Task details:
Each line of the listing must be transcribed exactly, except for the images, which should be excluded.

[Shape question data]

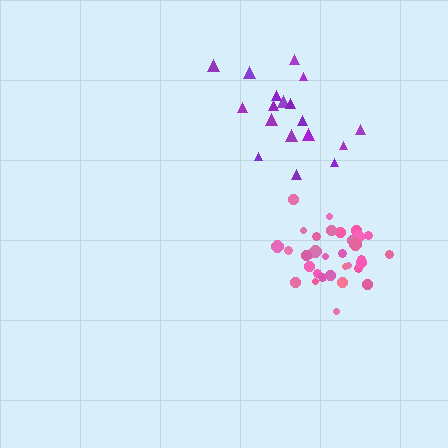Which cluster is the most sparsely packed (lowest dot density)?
Purple.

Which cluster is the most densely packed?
Pink.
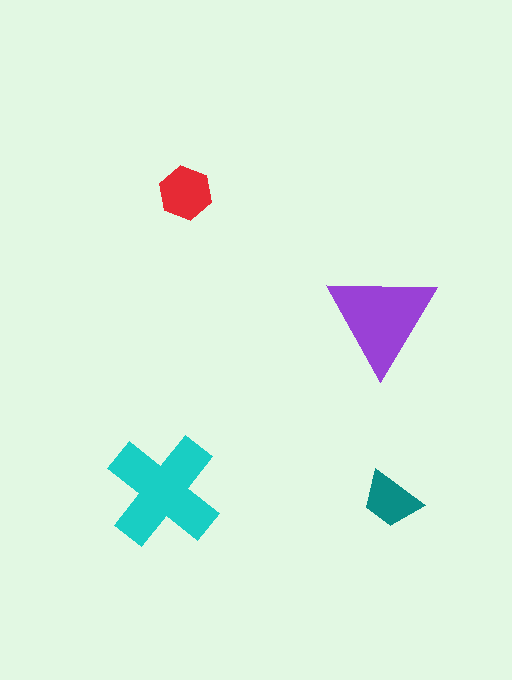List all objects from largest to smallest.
The cyan cross, the purple triangle, the red hexagon, the teal trapezoid.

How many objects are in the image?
There are 4 objects in the image.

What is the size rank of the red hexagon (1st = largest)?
3rd.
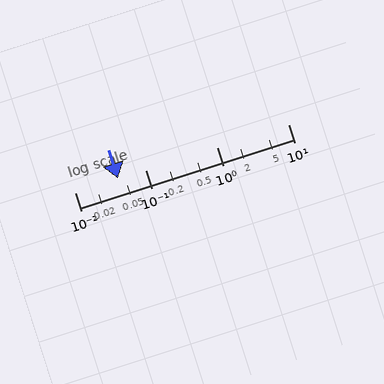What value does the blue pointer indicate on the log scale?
The pointer indicates approximately 0.041.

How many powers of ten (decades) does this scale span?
The scale spans 3 decades, from 0.01 to 10.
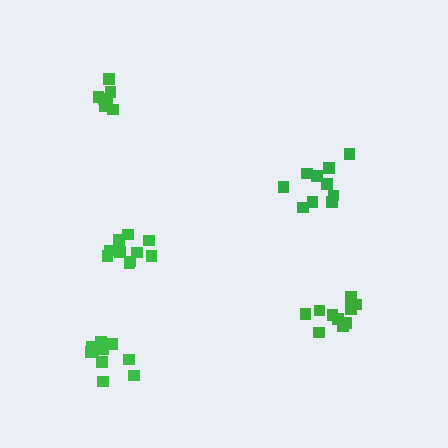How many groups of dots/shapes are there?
There are 5 groups.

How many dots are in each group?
Group 1: 10 dots, Group 2: 7 dots, Group 3: 10 dots, Group 4: 10 dots, Group 5: 10 dots (47 total).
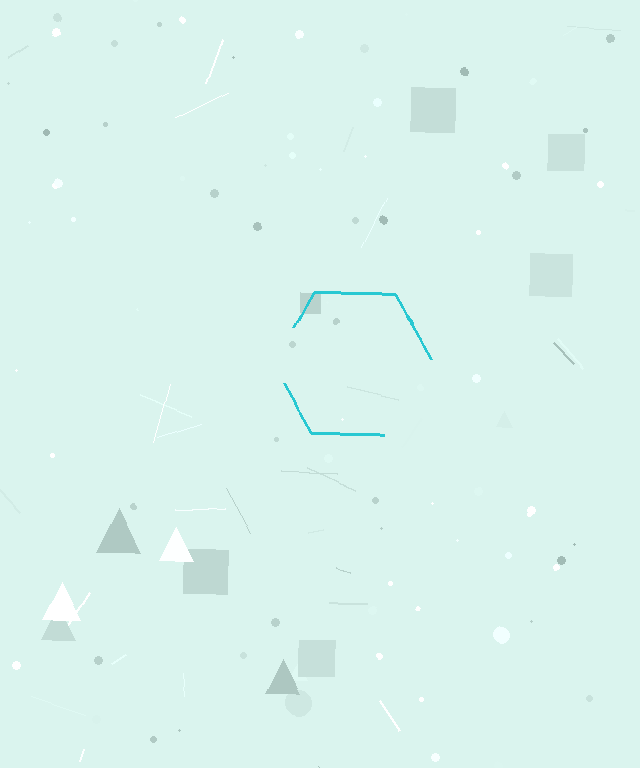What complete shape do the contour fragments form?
The contour fragments form a hexagon.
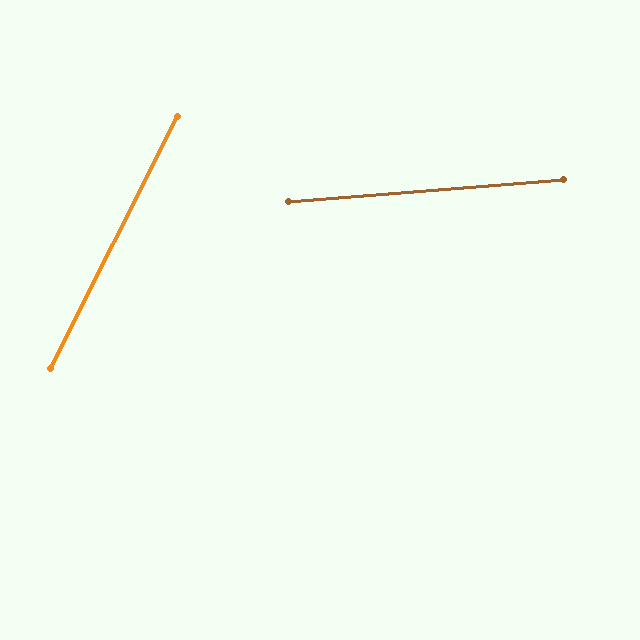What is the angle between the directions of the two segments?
Approximately 59 degrees.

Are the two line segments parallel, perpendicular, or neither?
Neither parallel nor perpendicular — they differ by about 59°.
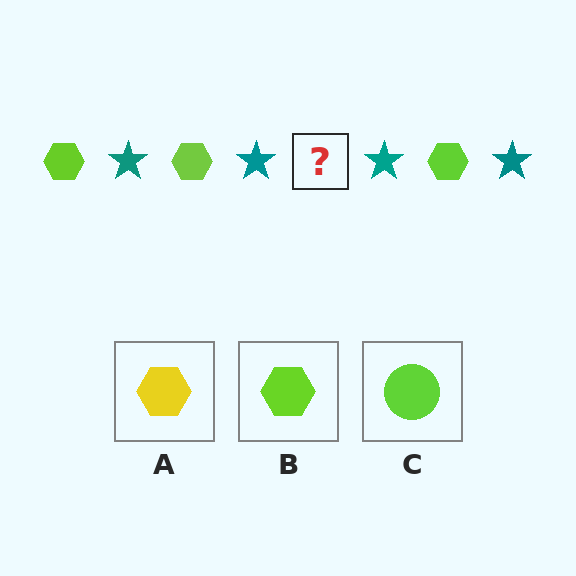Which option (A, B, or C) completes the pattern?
B.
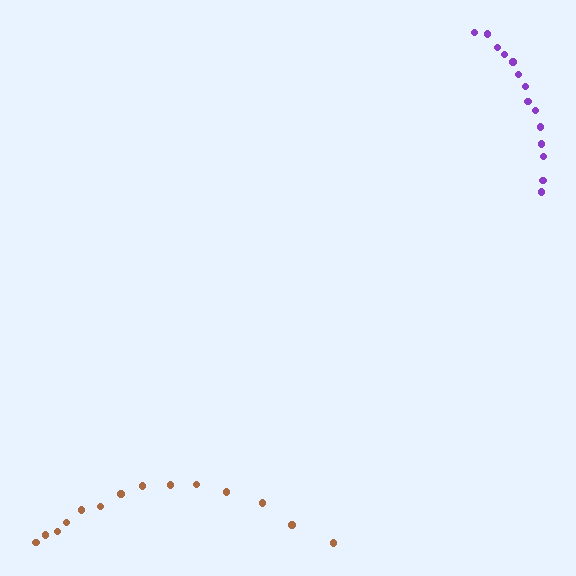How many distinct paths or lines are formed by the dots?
There are 2 distinct paths.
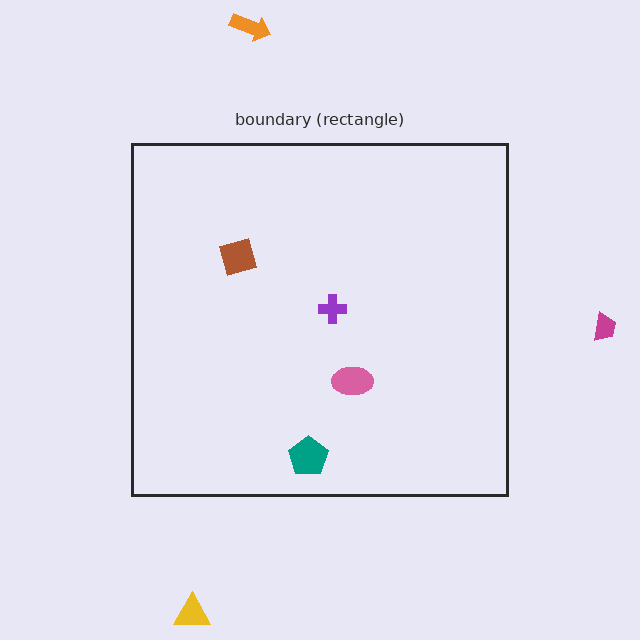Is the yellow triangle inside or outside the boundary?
Outside.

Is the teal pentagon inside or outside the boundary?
Inside.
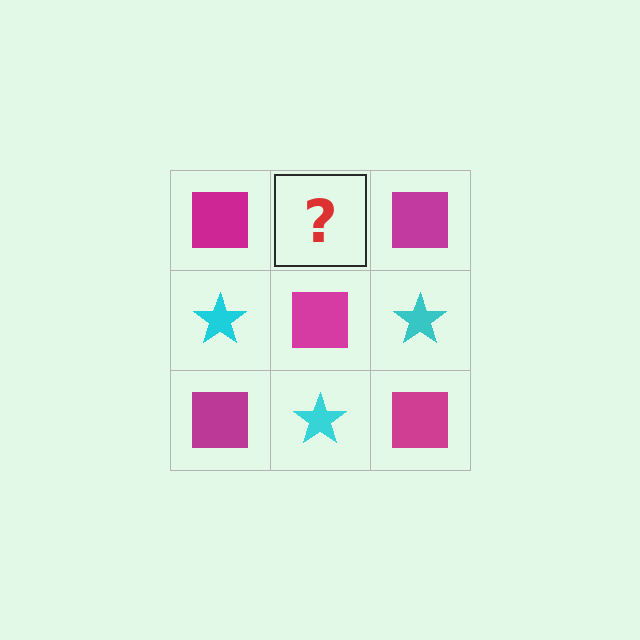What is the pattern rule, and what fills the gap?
The rule is that it alternates magenta square and cyan star in a checkerboard pattern. The gap should be filled with a cyan star.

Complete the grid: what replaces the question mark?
The question mark should be replaced with a cyan star.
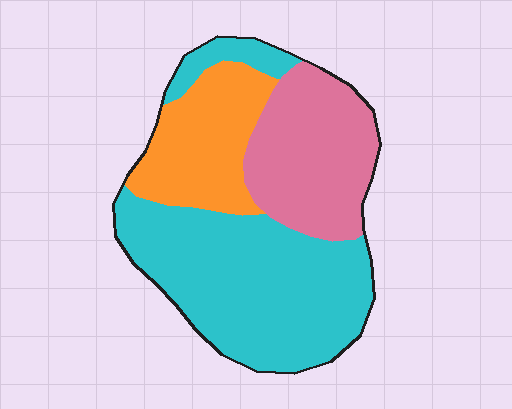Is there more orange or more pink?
Pink.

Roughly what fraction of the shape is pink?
Pink covers around 25% of the shape.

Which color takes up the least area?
Orange, at roughly 20%.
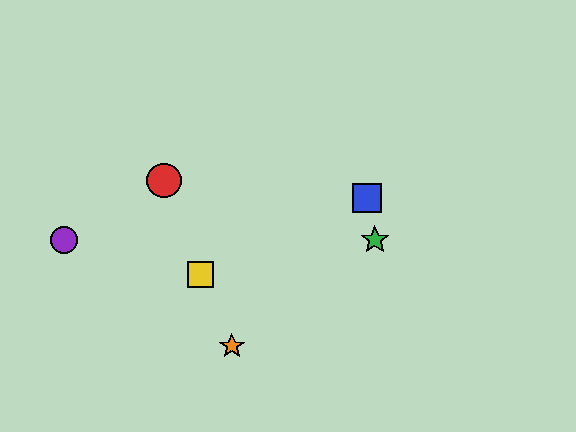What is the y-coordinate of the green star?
The green star is at y≈240.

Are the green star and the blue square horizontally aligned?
No, the green star is at y≈240 and the blue square is at y≈198.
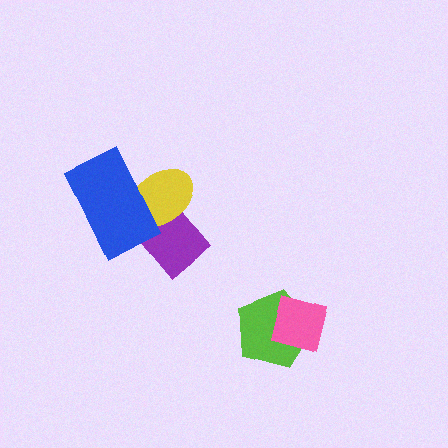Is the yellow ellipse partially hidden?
Yes, it is partially covered by another shape.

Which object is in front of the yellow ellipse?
The blue rectangle is in front of the yellow ellipse.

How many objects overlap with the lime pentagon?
1 object overlaps with the lime pentagon.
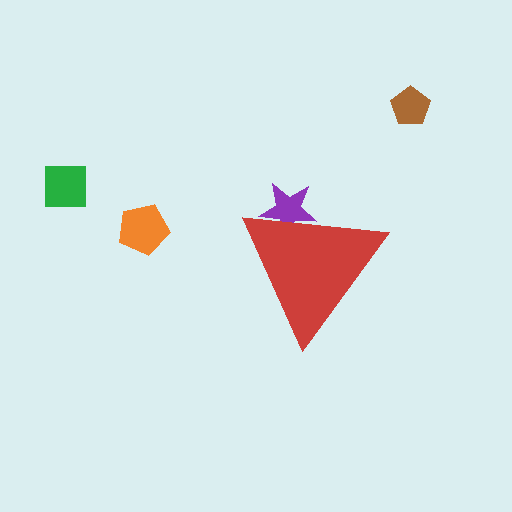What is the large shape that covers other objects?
A red triangle.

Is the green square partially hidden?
No, the green square is fully visible.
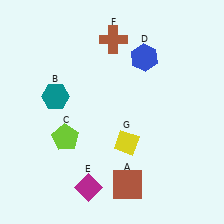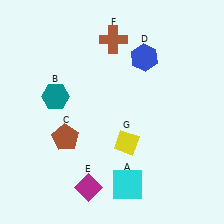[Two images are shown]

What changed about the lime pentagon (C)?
In Image 1, C is lime. In Image 2, it changed to brown.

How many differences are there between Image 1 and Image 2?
There are 2 differences between the two images.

Task result:
Which cluster is the most sparsely packed (lowest dot density)?
Purple.

Which cluster is the most densely packed?
Pink.
List all objects from largest to smallest.
The cyan cross, the purple triangle, the red hexagon, the teal trapezoid.

How many objects are in the image?
There are 4 objects in the image.

What is the size rank of the red hexagon (1st = largest)?
3rd.
What value does the blue pointer indicate on the log scale?
The pointer indicates approximately 0.041.

How many powers of ten (decades) does this scale span?
The scale spans 3 decades, from 0.01 to 10.
How many groups of dots/shapes are there?
There are 5 groups.

How many dots are in each group?
Group 1: 10 dots, Group 2: 7 dots, Group 3: 10 dots, Group 4: 10 dots, Group 5: 10 dots (47 total).
What complete shape do the contour fragments form?
The contour fragments form a hexagon.
What is the angle between the directions of the two segments?
Approximately 59 degrees.

Are the two line segments parallel, perpendicular, or neither?
Neither parallel nor perpendicular — they differ by about 59°.
Which option (A, B, or C) completes the pattern?
B.
How many distinct paths or lines are formed by the dots?
There are 2 distinct paths.
Is the yellow triangle inside or outside the boundary?
Outside.

Is the teal pentagon inside or outside the boundary?
Inside.
What is the pattern rule, and what fills the gap?
The rule is that it alternates magenta square and cyan star in a checkerboard pattern. The gap should be filled with a cyan star.

Complete the grid: what replaces the question mark?
The question mark should be replaced with a cyan star.
Is there more orange or more pink?
Pink.

Roughly what fraction of the shape is pink?
Pink covers around 25% of the shape.

Which color takes up the least area?
Orange, at roughly 20%.
What is the y-coordinate of the green star?
The green star is at y≈240.

Are the green star and the blue square horizontally aligned?
No, the green star is at y≈240 and the blue square is at y≈198.
Is the yellow ellipse partially hidden?
Yes, it is partially covered by another shape.

Which object is in front of the yellow ellipse?
The blue rectangle is in front of the yellow ellipse.

How many objects overlap with the lime pentagon?
1 object overlaps with the lime pentagon.
What is the large shape that covers other objects?
A red triangle.

Is the green square partially hidden?
No, the green square is fully visible.
[Two images are shown]

What changed about the lime pentagon (C)?
In Image 1, C is lime. In Image 2, it changed to brown.

How many differences are there between Image 1 and Image 2?
There are 2 differences between the two images.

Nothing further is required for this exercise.